» Task details: Every line below should be copied exactly; drop the pictures.

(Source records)
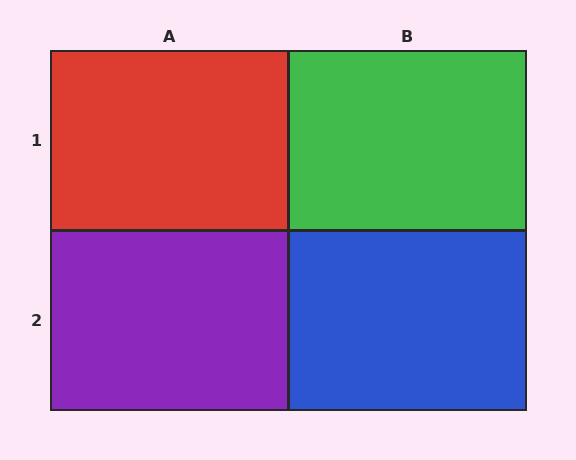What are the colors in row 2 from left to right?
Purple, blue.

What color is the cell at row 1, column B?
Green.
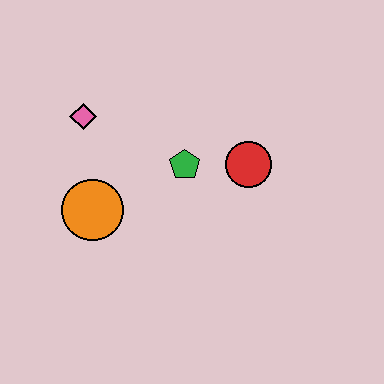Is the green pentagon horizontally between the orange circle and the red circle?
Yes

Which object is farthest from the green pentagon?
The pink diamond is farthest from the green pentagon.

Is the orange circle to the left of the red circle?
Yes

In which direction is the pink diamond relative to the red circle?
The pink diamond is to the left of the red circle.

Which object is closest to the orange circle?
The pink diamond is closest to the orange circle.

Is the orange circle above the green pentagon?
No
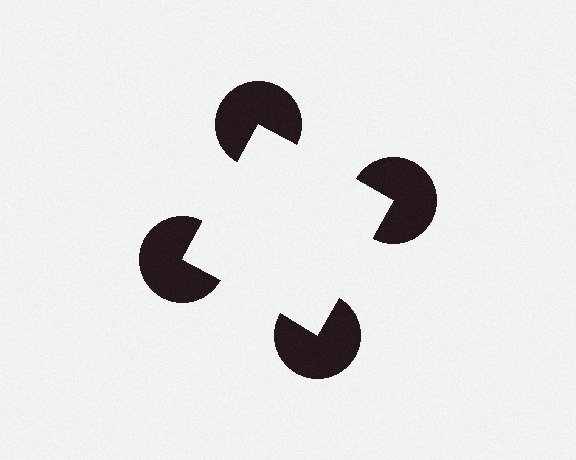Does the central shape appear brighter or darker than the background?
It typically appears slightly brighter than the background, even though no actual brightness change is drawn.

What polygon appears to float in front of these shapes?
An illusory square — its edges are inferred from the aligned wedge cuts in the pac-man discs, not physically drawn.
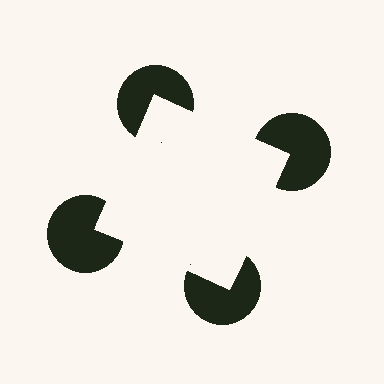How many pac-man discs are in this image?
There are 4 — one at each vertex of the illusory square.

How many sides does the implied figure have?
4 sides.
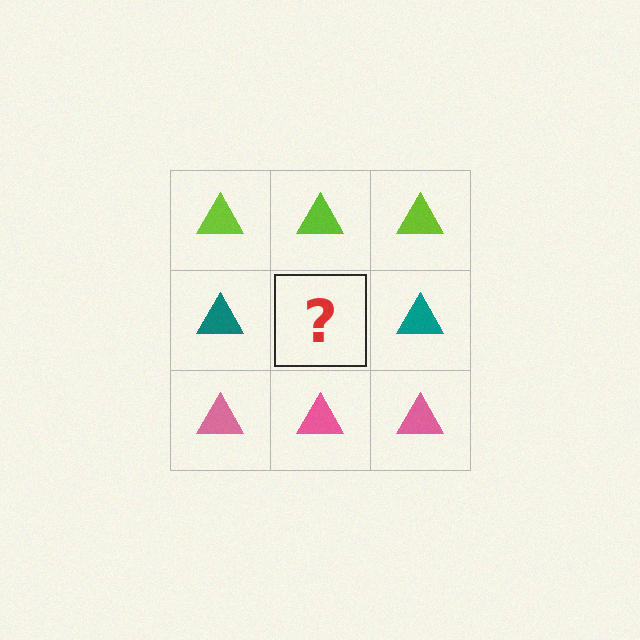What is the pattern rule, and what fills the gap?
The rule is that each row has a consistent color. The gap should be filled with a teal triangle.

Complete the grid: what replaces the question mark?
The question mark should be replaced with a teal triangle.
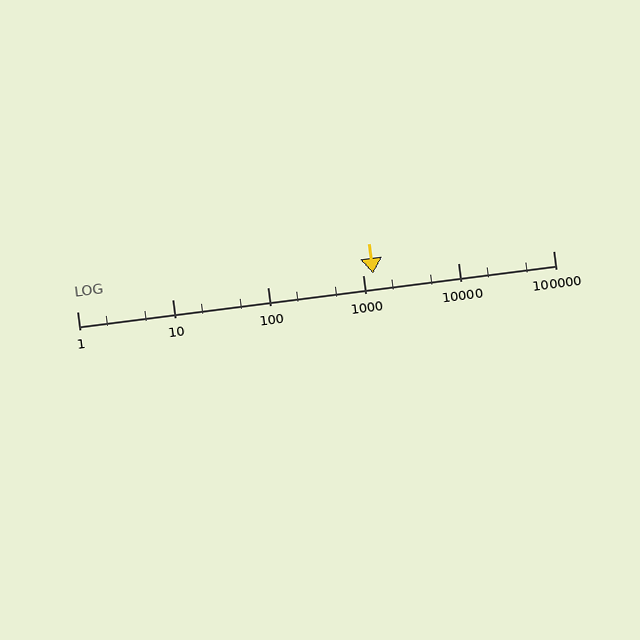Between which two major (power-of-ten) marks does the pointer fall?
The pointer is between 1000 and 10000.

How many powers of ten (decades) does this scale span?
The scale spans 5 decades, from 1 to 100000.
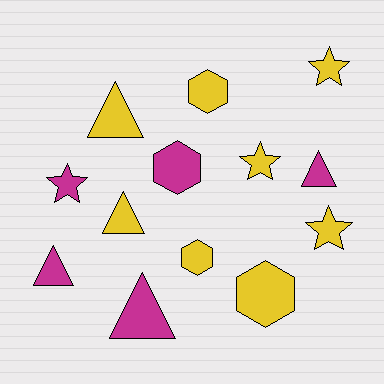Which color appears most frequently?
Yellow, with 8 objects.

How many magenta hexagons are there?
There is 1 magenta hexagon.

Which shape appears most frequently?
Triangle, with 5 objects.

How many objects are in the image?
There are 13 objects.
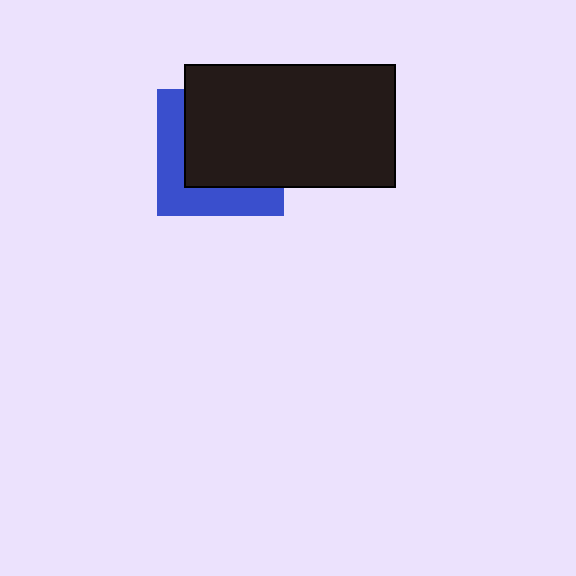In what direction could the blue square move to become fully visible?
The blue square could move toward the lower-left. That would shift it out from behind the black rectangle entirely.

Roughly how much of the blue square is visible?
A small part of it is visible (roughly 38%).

» Solved exercise:
What are the colors in row 2 from left to right?
Purple, blue.

What color is the cell at row 1, column B?
Green.
Is the green pentagon horizontally between the orange circle and the red circle?
Yes

Which object is farthest from the green pentagon?
The pink diamond is farthest from the green pentagon.

Is the orange circle to the left of the red circle?
Yes

In which direction is the pink diamond relative to the red circle?
The pink diamond is to the left of the red circle.

Which object is closest to the orange circle?
The pink diamond is closest to the orange circle.

Is the orange circle above the green pentagon?
No
Does the central shape appear brighter or darker than the background?
It typically appears slightly brighter than the background, even though no actual brightness change is drawn.

What polygon appears to float in front of these shapes?
An illusory square — its edges are inferred from the aligned wedge cuts in the pac-man discs, not physically drawn.
How many pac-man discs are in this image?
There are 4 — one at each vertex of the illusory square.

How many sides does the implied figure have?
4 sides.
What is the pattern rule, and what fills the gap?
The rule is that each row has a consistent color. The gap should be filled with a teal triangle.

Complete the grid: what replaces the question mark?
The question mark should be replaced with a teal triangle.
Between which two major (power-of-ten) marks does the pointer fall?
The pointer is between 1000 and 10000.

How many powers of ten (decades) does this scale span?
The scale spans 5 decades, from 1 to 100000.
Which color appears most frequently?
Yellow, with 8 objects.

How many magenta hexagons are there?
There is 1 magenta hexagon.

Which shape appears most frequently?
Triangle, with 5 objects.

How many objects are in the image?
There are 13 objects.
In what direction could the blue square move to become fully visible?
The blue square could move toward the lower-left. That would shift it out from behind the black rectangle entirely.

Roughly how much of the blue square is visible?
A small part of it is visible (roughly 38%).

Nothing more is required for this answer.